### TASK GOAL
From the listing that follows, output everything exactly except the pictures.

··· RECORDS FOR THIS EXERCISE

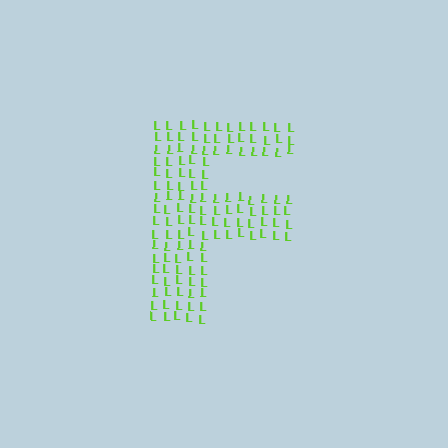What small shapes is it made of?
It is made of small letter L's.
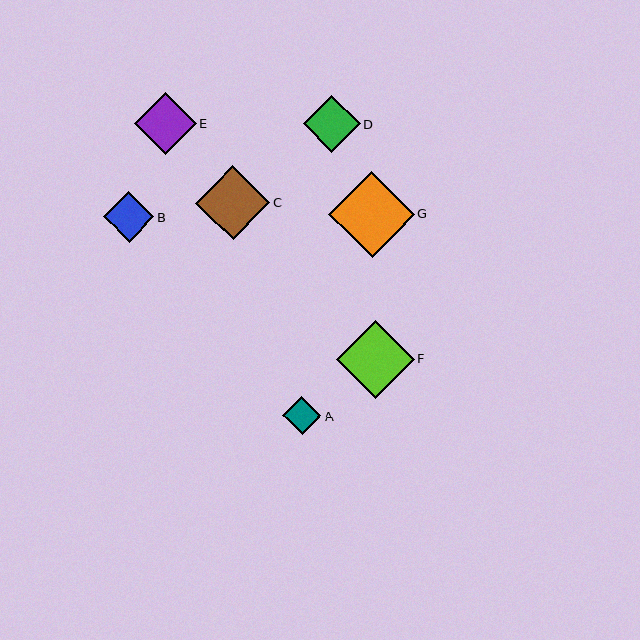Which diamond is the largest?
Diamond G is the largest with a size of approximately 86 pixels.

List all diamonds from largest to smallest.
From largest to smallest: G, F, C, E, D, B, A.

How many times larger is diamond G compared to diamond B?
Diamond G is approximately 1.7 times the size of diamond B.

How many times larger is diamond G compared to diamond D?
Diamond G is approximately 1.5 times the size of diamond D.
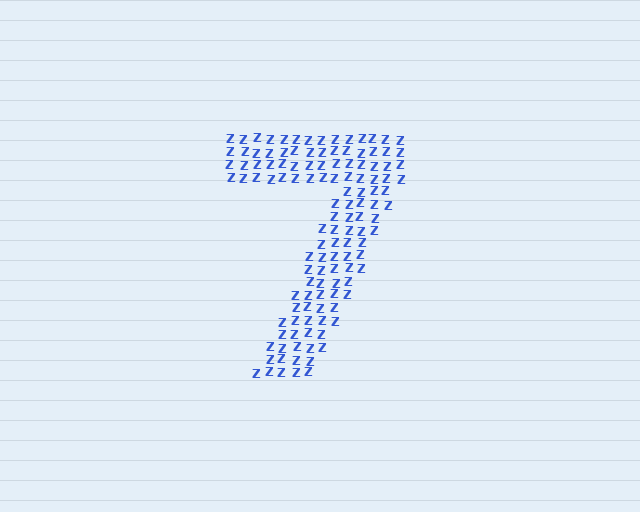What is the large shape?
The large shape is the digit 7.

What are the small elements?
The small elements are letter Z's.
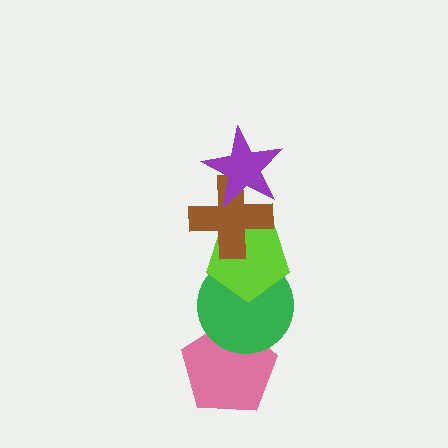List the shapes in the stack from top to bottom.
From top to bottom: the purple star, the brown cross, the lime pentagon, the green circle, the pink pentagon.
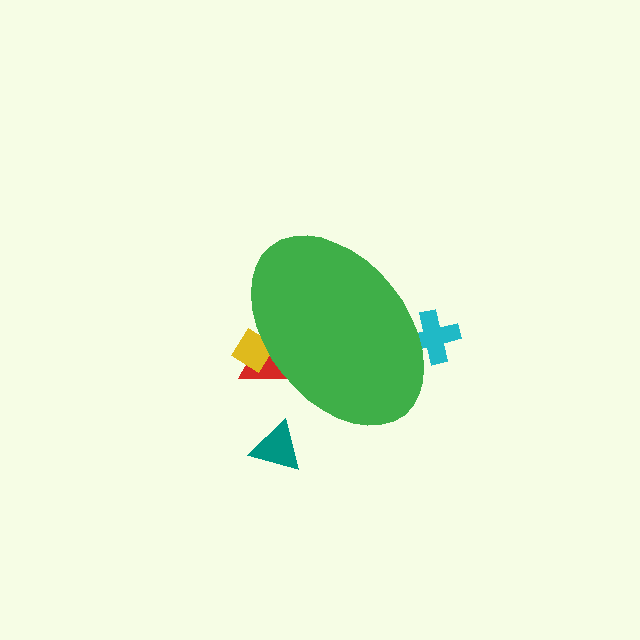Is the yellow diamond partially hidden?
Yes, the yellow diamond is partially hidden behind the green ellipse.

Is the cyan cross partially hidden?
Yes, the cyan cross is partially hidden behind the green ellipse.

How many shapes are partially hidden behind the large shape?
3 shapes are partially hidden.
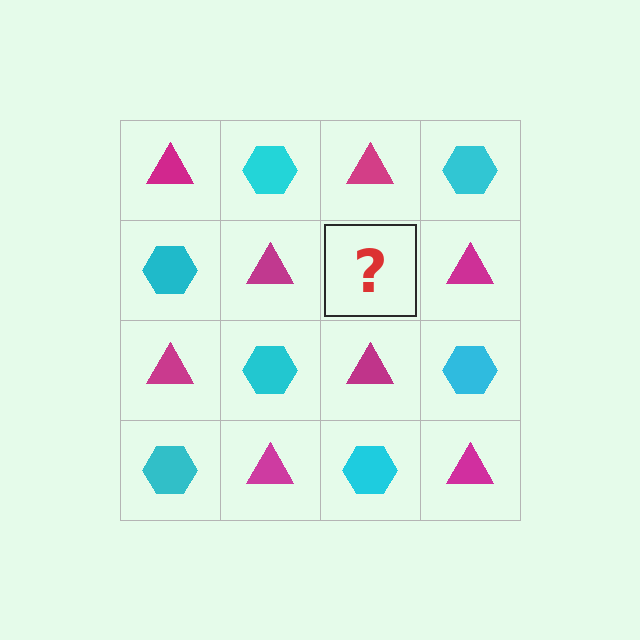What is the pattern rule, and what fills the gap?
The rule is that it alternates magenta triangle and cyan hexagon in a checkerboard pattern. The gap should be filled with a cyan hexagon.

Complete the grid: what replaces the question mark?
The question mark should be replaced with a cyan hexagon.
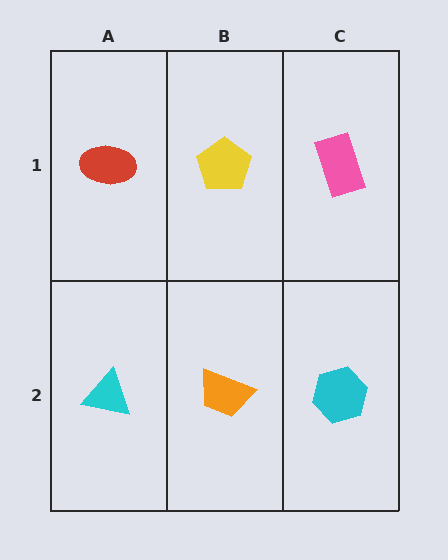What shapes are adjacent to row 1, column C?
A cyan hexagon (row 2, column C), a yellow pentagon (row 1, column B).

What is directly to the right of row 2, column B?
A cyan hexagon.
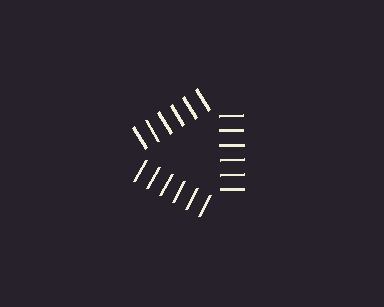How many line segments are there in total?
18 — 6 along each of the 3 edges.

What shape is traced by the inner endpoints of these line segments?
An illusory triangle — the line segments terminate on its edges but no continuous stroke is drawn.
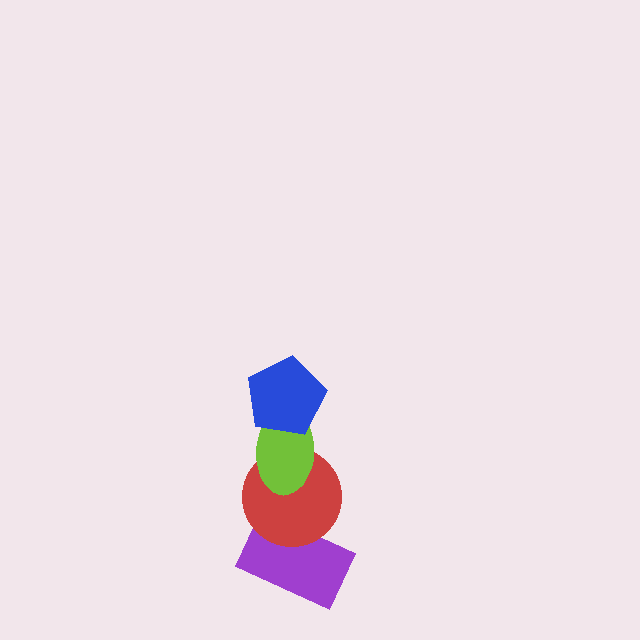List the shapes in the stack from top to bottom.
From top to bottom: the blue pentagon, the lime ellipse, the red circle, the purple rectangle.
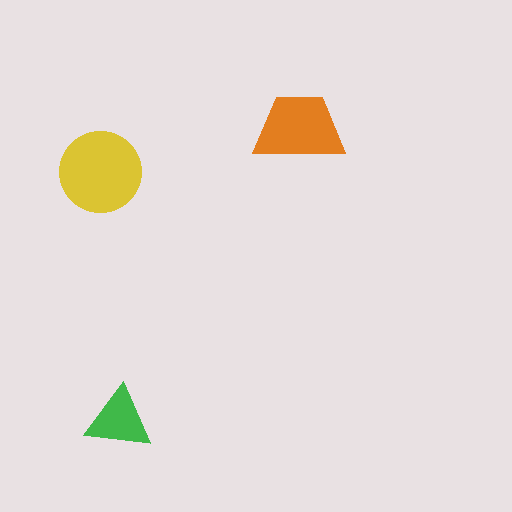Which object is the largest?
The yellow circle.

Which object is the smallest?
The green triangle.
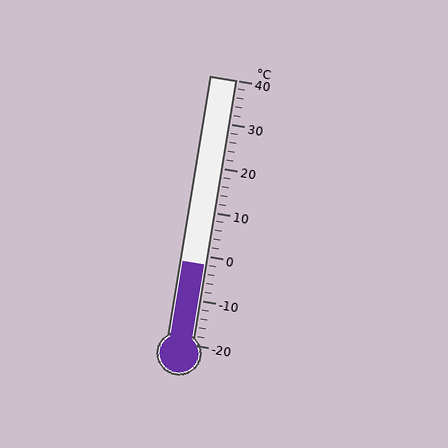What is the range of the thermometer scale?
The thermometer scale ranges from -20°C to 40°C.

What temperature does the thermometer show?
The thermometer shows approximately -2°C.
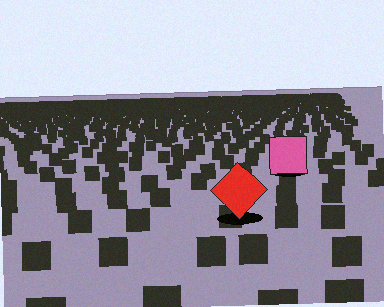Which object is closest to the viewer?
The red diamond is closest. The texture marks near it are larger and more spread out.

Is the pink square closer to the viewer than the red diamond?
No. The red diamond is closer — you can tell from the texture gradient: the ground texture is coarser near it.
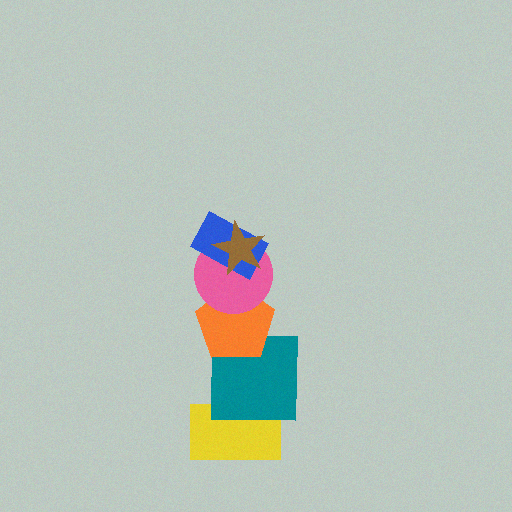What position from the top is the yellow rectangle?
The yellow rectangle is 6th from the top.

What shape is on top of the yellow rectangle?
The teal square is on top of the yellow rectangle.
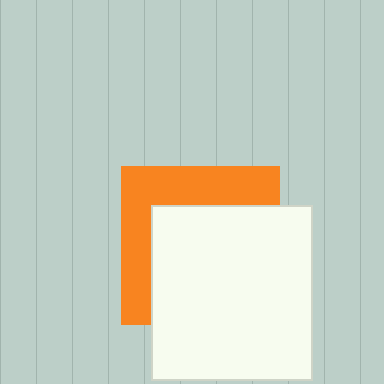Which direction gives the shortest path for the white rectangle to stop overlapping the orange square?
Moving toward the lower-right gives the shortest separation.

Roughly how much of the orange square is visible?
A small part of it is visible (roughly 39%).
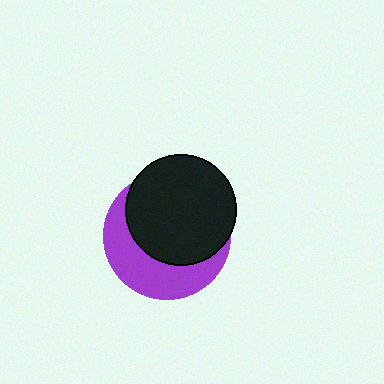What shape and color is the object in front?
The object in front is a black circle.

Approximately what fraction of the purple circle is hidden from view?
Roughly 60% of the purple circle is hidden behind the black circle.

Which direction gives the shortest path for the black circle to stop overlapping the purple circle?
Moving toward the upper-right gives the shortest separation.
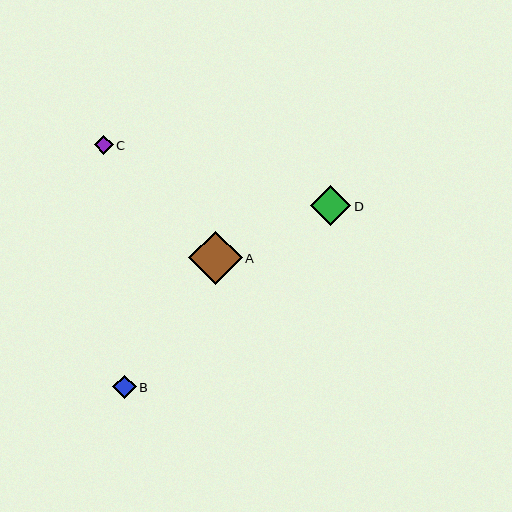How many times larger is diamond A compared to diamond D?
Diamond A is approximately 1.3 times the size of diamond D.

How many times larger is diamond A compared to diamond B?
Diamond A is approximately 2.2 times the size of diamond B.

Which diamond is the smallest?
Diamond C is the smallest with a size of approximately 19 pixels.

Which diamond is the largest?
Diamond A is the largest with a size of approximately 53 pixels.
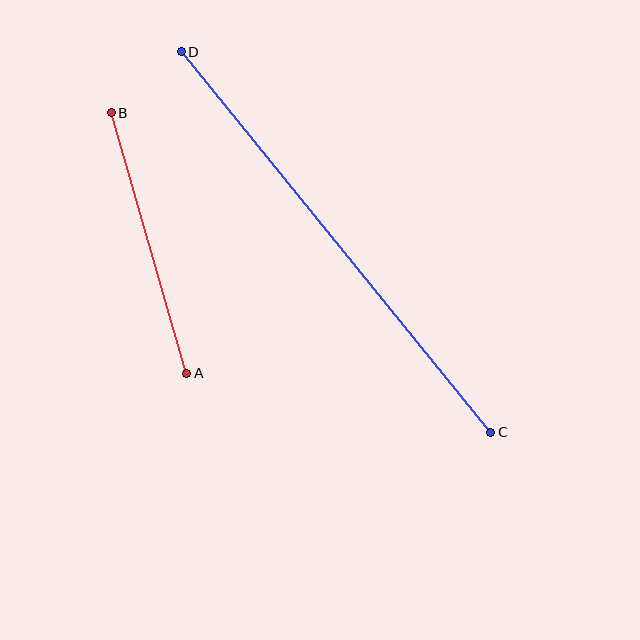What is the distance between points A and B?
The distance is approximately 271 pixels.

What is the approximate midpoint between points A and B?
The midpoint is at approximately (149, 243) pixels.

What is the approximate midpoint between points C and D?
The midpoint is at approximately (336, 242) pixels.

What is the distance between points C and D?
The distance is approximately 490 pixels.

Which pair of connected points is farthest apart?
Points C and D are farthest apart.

······

### IN RESPONSE
What small shapes is it made of?
It is made of small letter L's.
Which diamond is the largest?
Diamond G is the largest with a size of approximately 86 pixels.

List all diamonds from largest to smallest.
From largest to smallest: G, F, C, E, D, B, A.

How many times larger is diamond G compared to diamond B?
Diamond G is approximately 1.7 times the size of diamond B.

How many times larger is diamond G compared to diamond D?
Diamond G is approximately 1.5 times the size of diamond D.
What is the large shape?
The large shape is the digit 7.

What are the small elements?
The small elements are letter Z's.
List the shapes in the stack from top to bottom.
From top to bottom: the purple star, the brown cross, the lime pentagon, the green circle, the pink pentagon.
Is the yellow diamond partially hidden?
Yes, the yellow diamond is partially hidden behind the green ellipse.

Is the cyan cross partially hidden?
Yes, the cyan cross is partially hidden behind the green ellipse.

How many shapes are partially hidden behind the large shape?
3 shapes are partially hidden.
What is the pattern rule, and what fills the gap?
The rule is that it alternates magenta triangle and cyan hexagon in a checkerboard pattern. The gap should be filled with a cyan hexagon.

Complete the grid: what replaces the question mark?
The question mark should be replaced with a cyan hexagon.
What shapes are adjacent to row 1, column C?
A cyan hexagon (row 2, column C), a yellow pentagon (row 1, column B).

What is directly to the right of row 2, column B?
A cyan hexagon.
How many line segments are there in total?
18 — 6 along each of the 3 edges.

What shape is traced by the inner endpoints of these line segments?
An illusory triangle — the line segments terminate on its edges but no continuous stroke is drawn.
List the shapes in the stack from top to bottom.
From top to bottom: the blue pentagon, the lime ellipse, the red circle, the purple rectangle.
Which object is the largest?
The yellow circle.

Which object is the smallest?
The green triangle.
What is the range of the thermometer scale?
The thermometer scale ranges from -20°C to 40°C.

What temperature does the thermometer show?
The thermometer shows approximately -2°C.
Which object is closest to the viewer?
The red diamond is closest. The texture marks near it are larger and more spread out.

Is the pink square closer to the viewer than the red diamond?
No. The red diamond is closer — you can tell from the texture gradient: the ground texture is coarser near it.
What position from the top is the yellow rectangle?
The yellow rectangle is 6th from the top.

What shape is on top of the yellow rectangle?
The teal square is on top of the yellow rectangle.
Which direction gives the shortest path for the white rectangle to stop overlapping the orange square?
Moving toward the lower-right gives the shortest separation.

Roughly how much of the orange square is visible?
A small part of it is visible (roughly 39%).
What shape and color is the object in front?
The object in front is a black circle.

Approximately what fraction of the purple circle is hidden from view?
Roughly 60% of the purple circle is hidden behind the black circle.

Which direction gives the shortest path for the black circle to stop overlapping the purple circle?
Moving toward the upper-right gives the shortest separation.
How many times larger is diamond A compared to diamond D?
Diamond A is approximately 1.3 times the size of diamond D.

How many times larger is diamond A compared to diamond B?
Diamond A is approximately 2.2 times the size of diamond B.

Which diamond is the smallest?
Diamond C is the smallest with a size of approximately 19 pixels.

Which diamond is the largest?
Diamond A is the largest with a size of approximately 53 pixels.
What is the distance between points A and B?
The distance is approximately 271 pixels.

What is the approximate midpoint between points A and B?
The midpoint is at approximately (149, 243) pixels.

What is the approximate midpoint between points C and D?
The midpoint is at approximately (336, 242) pixels.

What is the distance between points C and D?
The distance is approximately 490 pixels.

Which pair of connected points is farthest apart?
Points C and D are farthest apart.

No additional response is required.